┌────────

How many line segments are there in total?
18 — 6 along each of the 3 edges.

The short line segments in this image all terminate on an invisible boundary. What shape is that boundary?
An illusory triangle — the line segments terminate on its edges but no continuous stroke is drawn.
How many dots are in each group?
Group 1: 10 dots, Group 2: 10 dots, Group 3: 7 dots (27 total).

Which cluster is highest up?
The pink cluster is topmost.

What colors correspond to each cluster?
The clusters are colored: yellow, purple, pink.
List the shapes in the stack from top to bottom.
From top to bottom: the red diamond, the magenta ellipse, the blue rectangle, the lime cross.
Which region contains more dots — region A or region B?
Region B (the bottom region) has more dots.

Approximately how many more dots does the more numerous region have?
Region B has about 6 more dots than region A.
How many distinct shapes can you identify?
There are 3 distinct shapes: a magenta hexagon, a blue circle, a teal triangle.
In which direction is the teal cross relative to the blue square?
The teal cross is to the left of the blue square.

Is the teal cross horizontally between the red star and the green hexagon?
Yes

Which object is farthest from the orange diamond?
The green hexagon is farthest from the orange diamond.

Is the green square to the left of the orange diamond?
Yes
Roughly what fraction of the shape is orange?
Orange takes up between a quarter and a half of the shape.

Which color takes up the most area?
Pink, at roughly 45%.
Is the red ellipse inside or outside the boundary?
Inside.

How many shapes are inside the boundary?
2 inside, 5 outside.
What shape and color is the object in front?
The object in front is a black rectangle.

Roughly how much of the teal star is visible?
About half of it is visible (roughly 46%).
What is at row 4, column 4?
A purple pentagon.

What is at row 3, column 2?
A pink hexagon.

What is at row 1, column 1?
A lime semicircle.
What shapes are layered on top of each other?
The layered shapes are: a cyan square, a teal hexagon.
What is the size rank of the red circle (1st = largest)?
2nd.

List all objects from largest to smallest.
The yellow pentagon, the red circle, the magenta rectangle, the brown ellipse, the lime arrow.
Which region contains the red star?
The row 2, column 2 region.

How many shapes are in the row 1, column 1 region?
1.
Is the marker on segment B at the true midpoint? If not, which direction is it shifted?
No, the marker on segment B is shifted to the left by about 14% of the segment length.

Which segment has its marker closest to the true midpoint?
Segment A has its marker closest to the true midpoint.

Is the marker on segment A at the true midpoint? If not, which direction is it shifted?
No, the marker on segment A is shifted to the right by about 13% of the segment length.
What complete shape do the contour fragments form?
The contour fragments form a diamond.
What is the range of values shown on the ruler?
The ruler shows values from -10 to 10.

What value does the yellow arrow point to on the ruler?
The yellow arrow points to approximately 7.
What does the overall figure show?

└────────

WRITTEN INSTRUCTION: Reproduce the material verbatim, line by line.

COMPLETED TASK:
How many line segments are there in total?
18 — 6 along each of the 3 edges.

The short line segments in this image all terminate on an invisible boundary. What shape is that boundary?
An illusory triangle — the line segments terminate on its edges but no continuous stroke is drawn.
How many dots are in each group?
Group 1: 10 dots, Group 2: 10 dots, Group 3: 7 dots (27 total).

Which cluster is highest up?
The pink cluster is topmost.

What colors correspond to each cluster?
The clusters are colored: yellow, purple, pink.
List the shapes in the stack from top to bottom.
From top to bottom: the red diamond, the magenta ellipse, the blue rectangle, the lime cross.
Which region contains more dots — region A or region B?
Region B (the bottom region) has more dots.

Approximately how many more dots does the more numerous region have?
Region B has about 6 more dots than region A.
How many distinct shapes can you identify?
There are 3 distinct shapes: a magenta hexagon, a blue circle, a teal triangle.
In which direction is the teal cross relative to the blue square?
The teal cross is to the left of the blue square.

Is the teal cross horizontally between the red star and the green hexagon?
Yes

Which object is farthest from the orange diamond?
The green hexagon is farthest from the orange diamond.

Is the green square to the left of the orange diamond?
Yes
Roughly what fraction of the shape is orange?
Orange takes up between a quarter and a half of the shape.

Which color takes up the most area?
Pink, at roughly 45%.
Is the red ellipse inside or outside the boundary?
Inside.

How many shapes are inside the boundary?
2 inside, 5 outside.
What shape and color is the object in front?
The object in front is a black rectangle.

Roughly how much of the teal star is visible?
About half of it is visible (roughly 46%).
What is at row 4, column 4?
A purple pentagon.

What is at row 3, column 2?
A pink hexagon.

What is at row 1, column 1?
A lime semicircle.
What shapes are layered on top of each other?
The layered shapes are: a cyan square, a teal hexagon.
What is the size rank of the red circle (1st = largest)?
2nd.

List all objects from largest to smallest.
The yellow pentagon, the red circle, the magenta rectangle, the brown ellipse, the lime arrow.
Which region contains the red star?
The row 2, column 2 region.

How many shapes are in the row 1, column 1 region?
1.
Is the marker on segment B at the true midpoint? If not, which direction is it shifted?
No, the marker on segment B is shifted to the left by about 14% of the segment length.

Which segment has its marker closest to the true midpoint?
Segment A has its marker closest to the true midpoint.

Is the marker on segment A at the true midpoint? If not, which direction is it shifted?
No, the marker on segment A is shifted to the right by about 13% of the segment length.
What complete shape do the contour fragments form?
The contour fragments form a diamond.
What is the range of values shown on the ruler?
The ruler shows values from -10 to 10.

What value does the yellow arrow point to on the ruler?
The yellow arrow points to approximately 7.
What does the overall figure show?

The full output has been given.